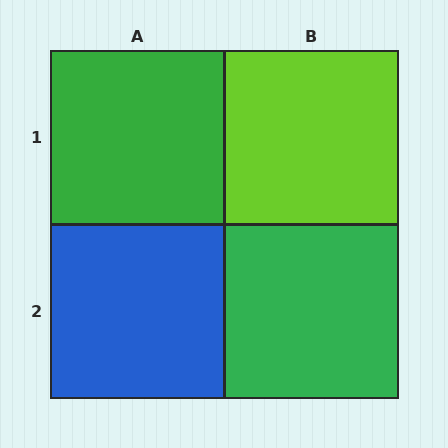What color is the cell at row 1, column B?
Lime.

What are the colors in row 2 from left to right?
Blue, green.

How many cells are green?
2 cells are green.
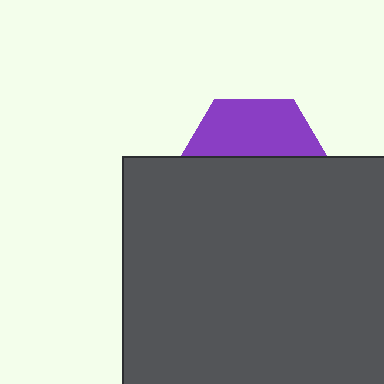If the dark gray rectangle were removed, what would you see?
You would see the complete purple hexagon.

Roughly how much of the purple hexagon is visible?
A small part of it is visible (roughly 38%).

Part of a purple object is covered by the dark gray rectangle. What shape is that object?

----

Every line above has to be output exactly; the pictures must be dropped.

Finished exercise —
What color is the cell at row 1, column B?
Lime.

What are the colors in row 2 from left to right?
Blue, green.

How many cells are green?
2 cells are green.
If the dark gray rectangle were removed, what would you see?
You would see the complete purple hexagon.

Roughly how much of the purple hexagon is visible?
A small part of it is visible (roughly 38%).

Part of a purple object is covered by the dark gray rectangle. What shape is that object?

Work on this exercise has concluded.